▶ [SUPPLIED ENTRIES]:
⁂
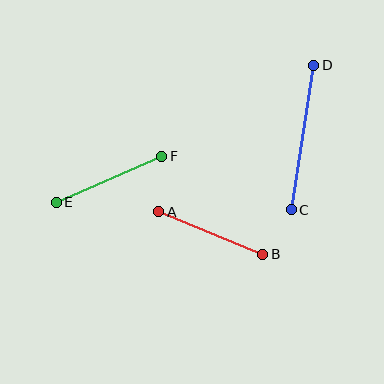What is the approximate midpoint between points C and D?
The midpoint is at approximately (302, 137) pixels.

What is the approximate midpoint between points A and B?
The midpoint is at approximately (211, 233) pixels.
⁂
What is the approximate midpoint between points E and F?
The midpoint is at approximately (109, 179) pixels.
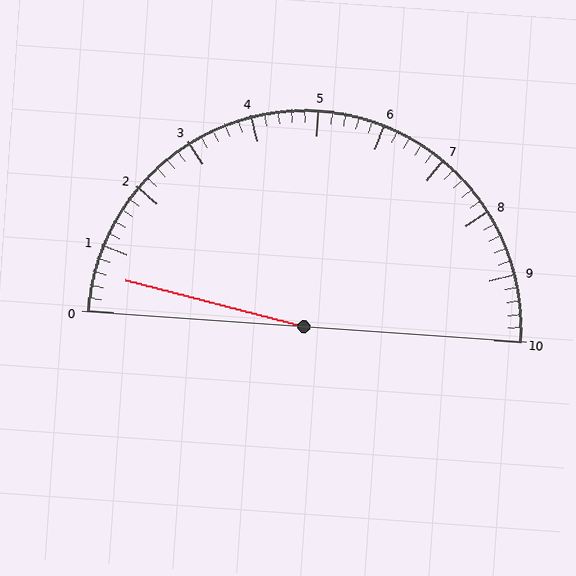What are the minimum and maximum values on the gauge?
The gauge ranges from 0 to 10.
⁂
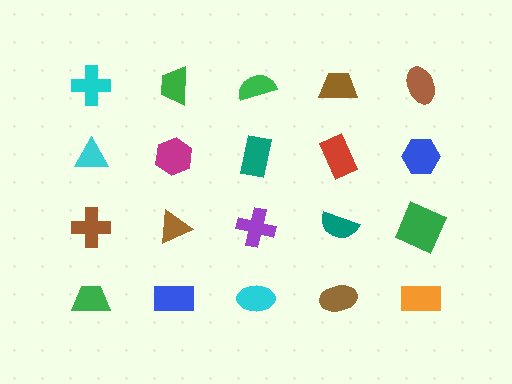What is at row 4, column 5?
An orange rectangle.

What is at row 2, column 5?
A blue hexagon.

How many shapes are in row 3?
⁂
▶ [WHAT TO DO]: Emit only the lines from the one containing "What is at row 2, column 5?" through the one containing "How many shapes are in row 3?", copied exactly.

▶ [SOLUTION BELOW]:
What is at row 2, column 5?
A blue hexagon.

How many shapes are in row 3?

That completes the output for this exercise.